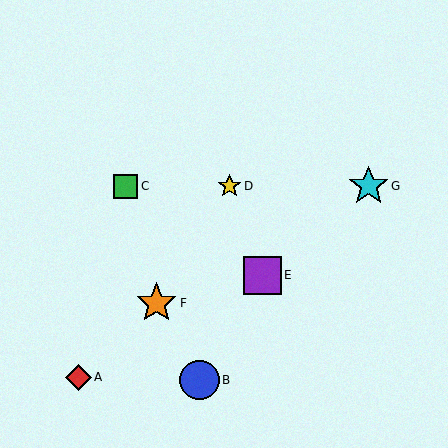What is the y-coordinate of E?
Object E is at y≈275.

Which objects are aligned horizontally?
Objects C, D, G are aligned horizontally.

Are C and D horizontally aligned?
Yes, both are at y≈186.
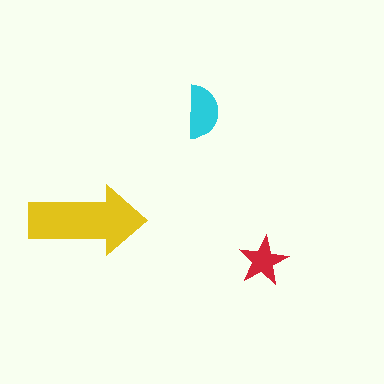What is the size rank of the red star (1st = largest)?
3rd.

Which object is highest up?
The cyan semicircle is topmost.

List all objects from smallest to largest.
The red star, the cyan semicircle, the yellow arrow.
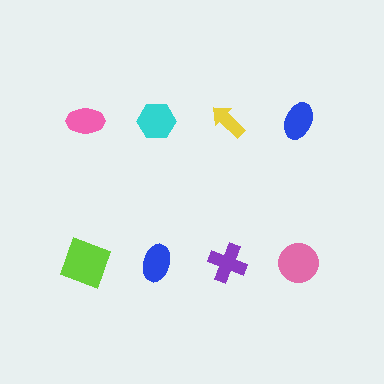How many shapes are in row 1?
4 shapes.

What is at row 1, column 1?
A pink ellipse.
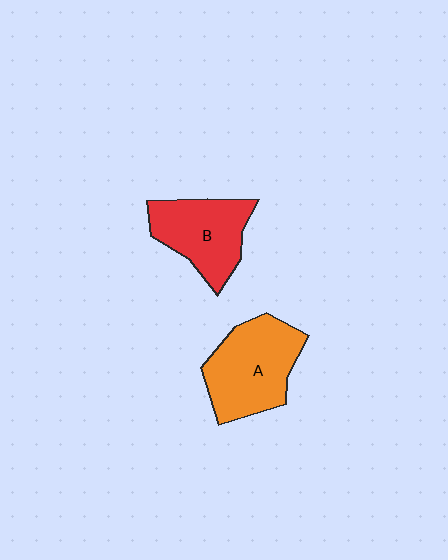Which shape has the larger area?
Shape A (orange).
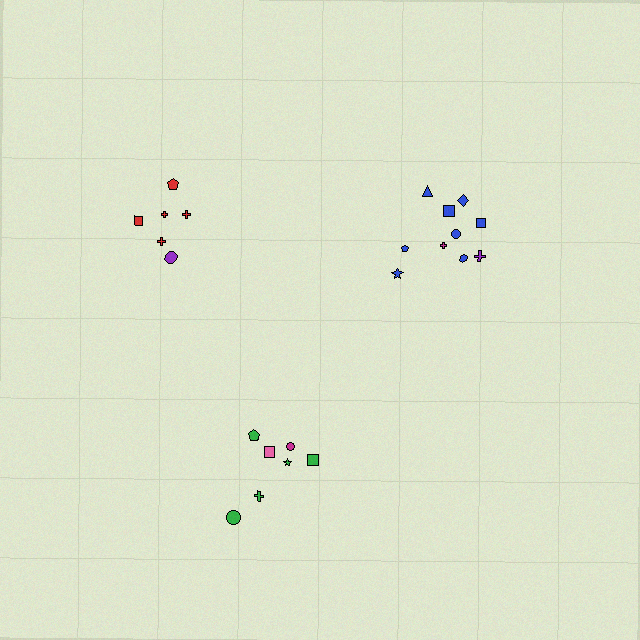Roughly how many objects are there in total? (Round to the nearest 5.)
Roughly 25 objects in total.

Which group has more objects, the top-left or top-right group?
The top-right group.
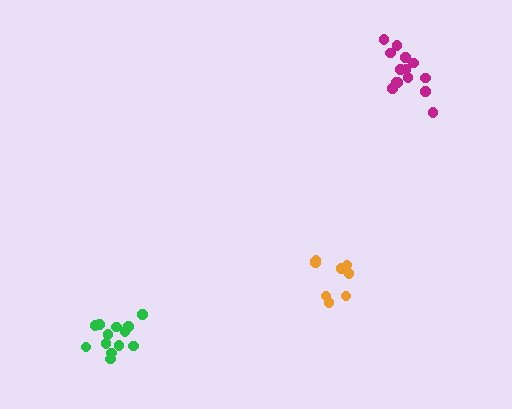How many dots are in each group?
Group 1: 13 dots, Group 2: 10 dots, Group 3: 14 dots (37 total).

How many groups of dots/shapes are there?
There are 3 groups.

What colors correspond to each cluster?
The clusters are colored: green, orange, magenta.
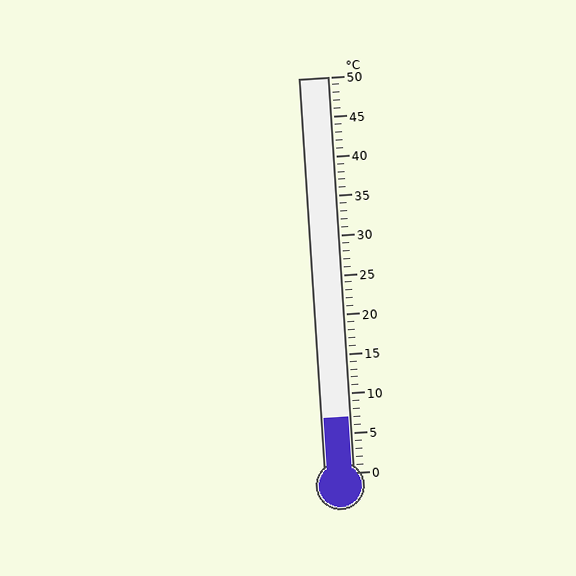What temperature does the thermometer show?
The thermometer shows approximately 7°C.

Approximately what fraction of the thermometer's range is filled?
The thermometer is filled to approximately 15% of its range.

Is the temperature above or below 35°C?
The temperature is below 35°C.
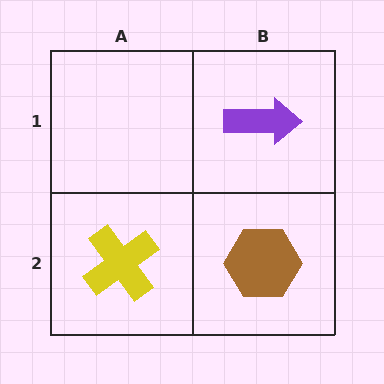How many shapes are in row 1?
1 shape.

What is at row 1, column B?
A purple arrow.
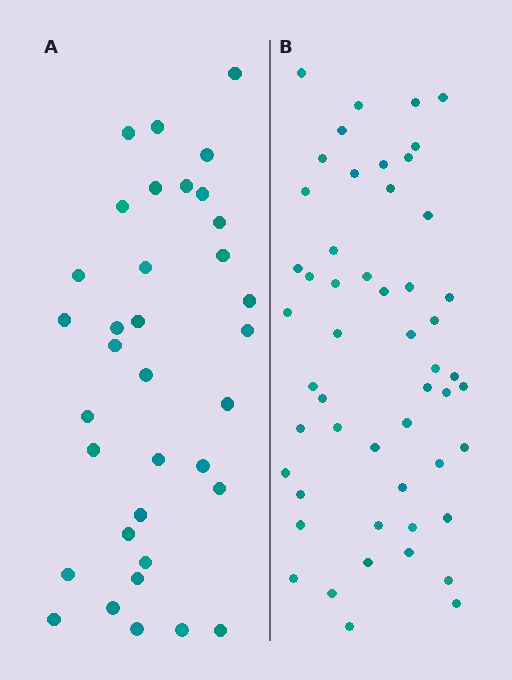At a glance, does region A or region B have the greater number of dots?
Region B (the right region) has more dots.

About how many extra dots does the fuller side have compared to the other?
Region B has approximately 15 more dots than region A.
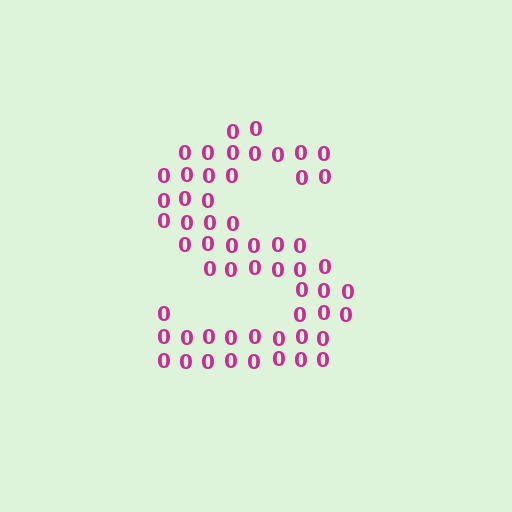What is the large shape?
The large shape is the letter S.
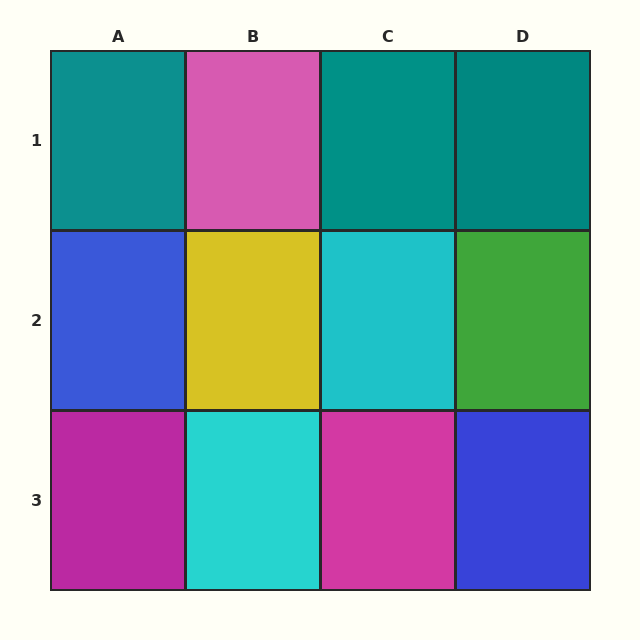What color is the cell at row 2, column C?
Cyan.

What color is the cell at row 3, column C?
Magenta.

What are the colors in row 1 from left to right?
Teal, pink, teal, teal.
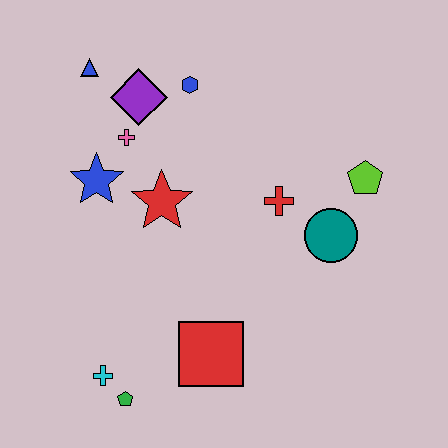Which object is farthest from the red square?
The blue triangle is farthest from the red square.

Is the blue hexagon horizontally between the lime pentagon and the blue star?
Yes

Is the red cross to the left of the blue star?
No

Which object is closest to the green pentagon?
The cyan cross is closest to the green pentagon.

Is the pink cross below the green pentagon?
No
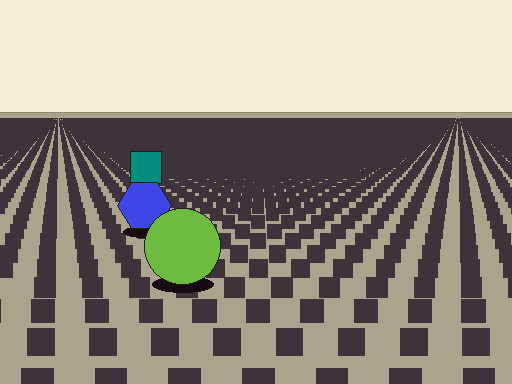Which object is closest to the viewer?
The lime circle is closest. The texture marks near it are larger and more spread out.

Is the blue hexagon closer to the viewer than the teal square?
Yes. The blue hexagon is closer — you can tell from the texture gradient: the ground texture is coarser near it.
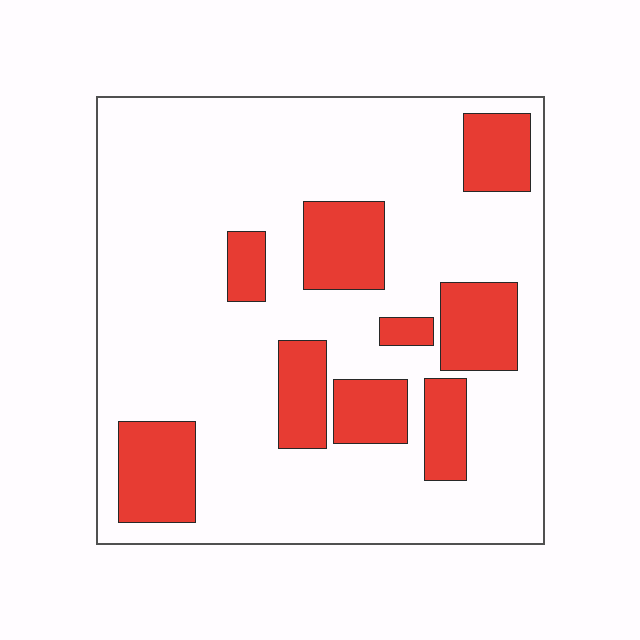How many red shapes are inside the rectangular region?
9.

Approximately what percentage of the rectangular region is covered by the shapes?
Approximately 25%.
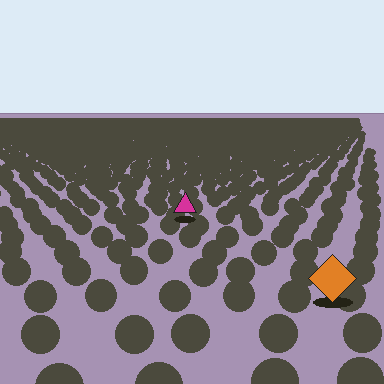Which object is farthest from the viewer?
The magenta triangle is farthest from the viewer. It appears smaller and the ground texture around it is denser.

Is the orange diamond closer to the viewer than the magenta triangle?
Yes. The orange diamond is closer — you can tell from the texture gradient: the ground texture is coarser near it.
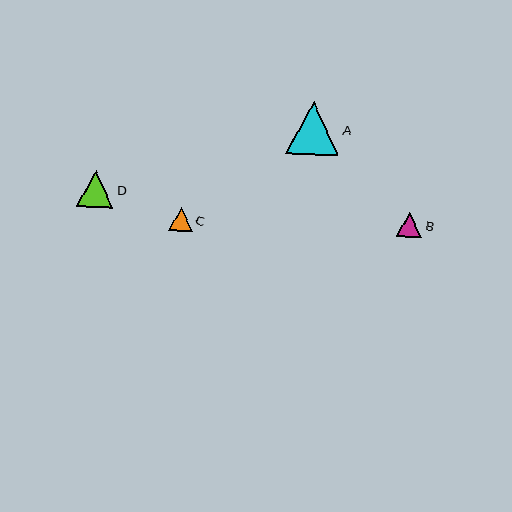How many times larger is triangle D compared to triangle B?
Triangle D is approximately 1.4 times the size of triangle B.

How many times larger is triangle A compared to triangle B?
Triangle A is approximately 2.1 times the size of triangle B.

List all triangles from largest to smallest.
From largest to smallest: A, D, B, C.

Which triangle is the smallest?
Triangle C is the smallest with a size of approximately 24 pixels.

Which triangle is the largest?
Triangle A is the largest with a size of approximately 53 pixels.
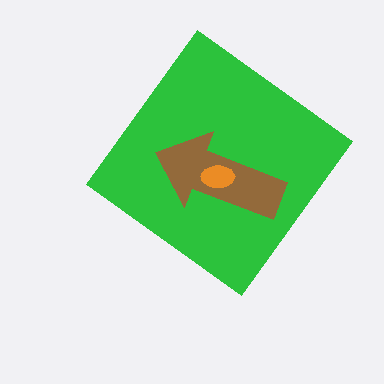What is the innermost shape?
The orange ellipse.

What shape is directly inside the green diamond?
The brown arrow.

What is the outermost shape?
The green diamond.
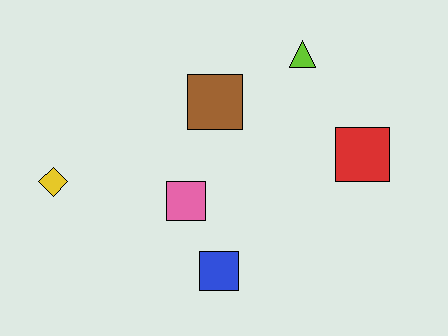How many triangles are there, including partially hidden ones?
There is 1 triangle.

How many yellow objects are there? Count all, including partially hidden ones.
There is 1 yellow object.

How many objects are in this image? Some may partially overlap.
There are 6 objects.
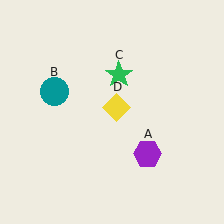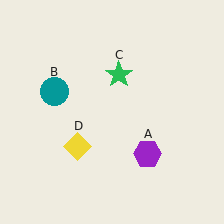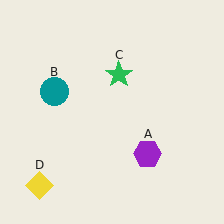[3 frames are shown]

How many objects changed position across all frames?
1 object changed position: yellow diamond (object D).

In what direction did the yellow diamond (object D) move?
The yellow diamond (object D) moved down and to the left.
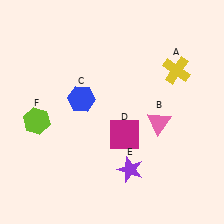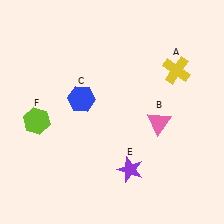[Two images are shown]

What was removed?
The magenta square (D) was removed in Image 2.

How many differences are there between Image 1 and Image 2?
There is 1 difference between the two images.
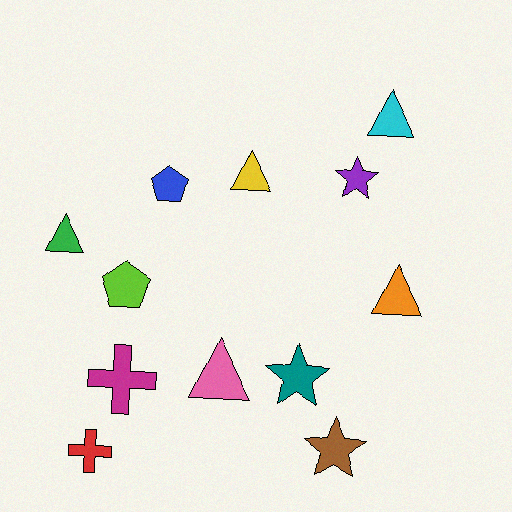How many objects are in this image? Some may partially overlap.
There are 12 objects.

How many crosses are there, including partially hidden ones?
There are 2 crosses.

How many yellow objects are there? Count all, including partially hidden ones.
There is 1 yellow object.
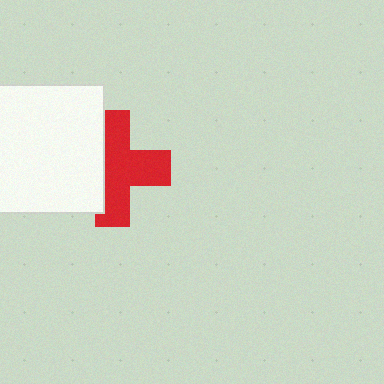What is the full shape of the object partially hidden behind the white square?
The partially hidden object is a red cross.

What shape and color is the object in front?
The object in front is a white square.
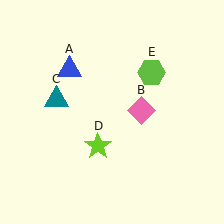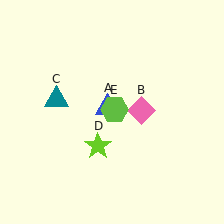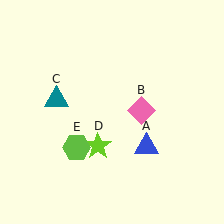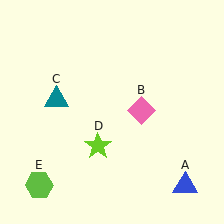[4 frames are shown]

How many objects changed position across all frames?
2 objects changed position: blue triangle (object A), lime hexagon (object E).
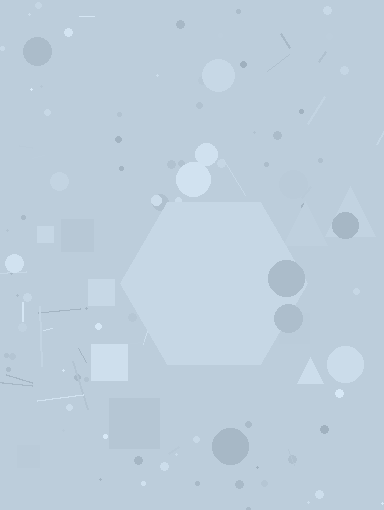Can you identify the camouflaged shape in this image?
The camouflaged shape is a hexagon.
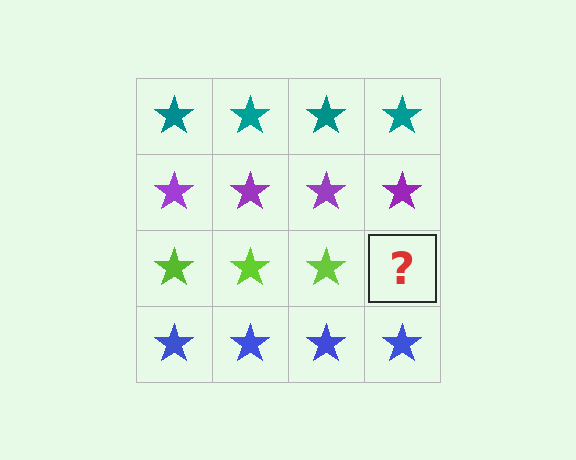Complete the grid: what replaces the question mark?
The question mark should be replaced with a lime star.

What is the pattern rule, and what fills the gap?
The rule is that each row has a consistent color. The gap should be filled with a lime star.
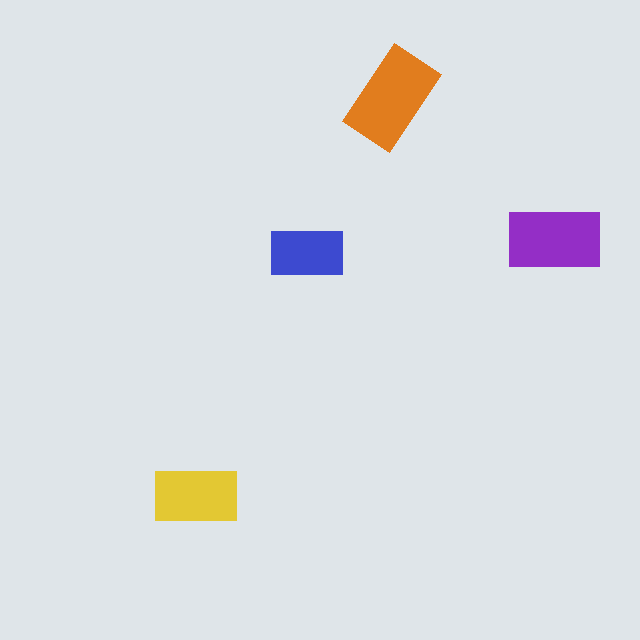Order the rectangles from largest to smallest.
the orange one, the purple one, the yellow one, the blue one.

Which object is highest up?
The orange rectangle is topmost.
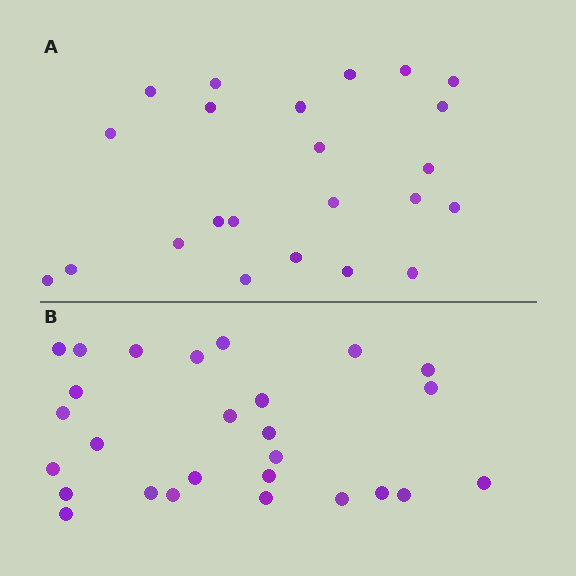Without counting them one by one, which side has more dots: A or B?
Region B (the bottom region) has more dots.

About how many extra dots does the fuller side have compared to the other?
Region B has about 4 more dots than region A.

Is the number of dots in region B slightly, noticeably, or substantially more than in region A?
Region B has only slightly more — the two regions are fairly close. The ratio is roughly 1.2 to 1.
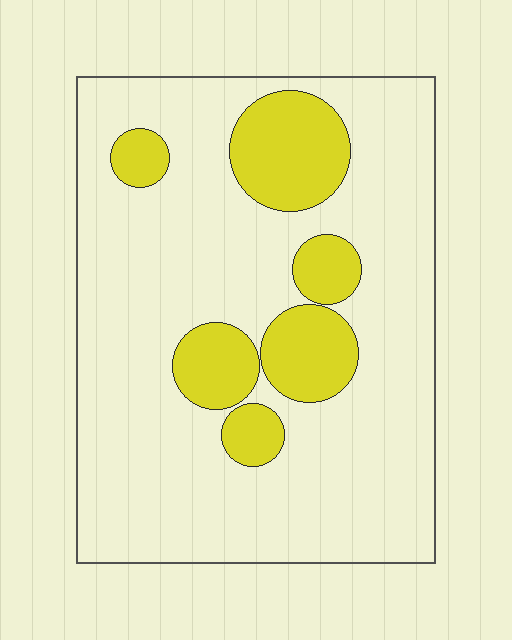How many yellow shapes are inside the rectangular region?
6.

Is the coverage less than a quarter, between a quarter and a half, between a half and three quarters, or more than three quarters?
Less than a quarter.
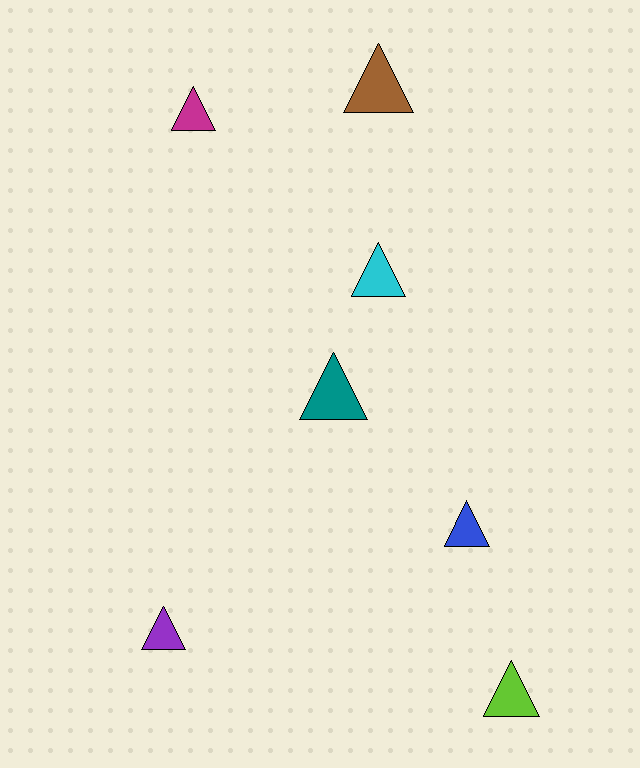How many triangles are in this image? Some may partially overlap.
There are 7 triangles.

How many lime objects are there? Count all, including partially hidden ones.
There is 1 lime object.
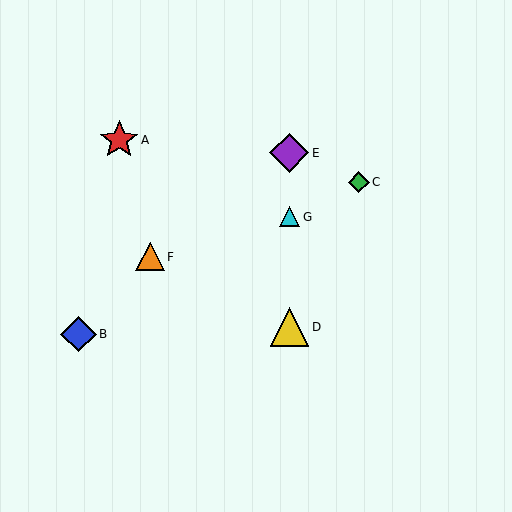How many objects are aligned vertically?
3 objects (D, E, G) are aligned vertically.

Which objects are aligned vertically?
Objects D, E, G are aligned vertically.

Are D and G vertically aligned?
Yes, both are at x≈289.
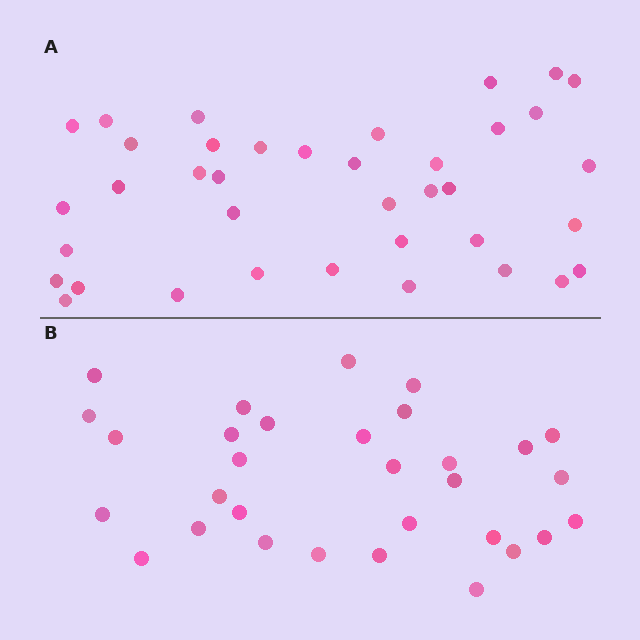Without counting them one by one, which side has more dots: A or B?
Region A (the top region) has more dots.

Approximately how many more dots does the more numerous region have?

SET EXERCISE: Among the records above, locate the line containing "How many crosses" and the line containing "[4 frames are shown]", then transcribe exactly the lines starting at the first and ending at the second, with no pictures.

REPLY:
How many crosses are there, including partially hidden ones?
There are 2 crosses.

How many yellow objects are there? Count all, including partially hidden ones.
There is 1 yellow object.
What is the full shape of the object partially hidden behind the white square?
The partially hidden object is a red cross.

What shape and color is the object in front?
The object in front is a white square.
[4 frames are shown]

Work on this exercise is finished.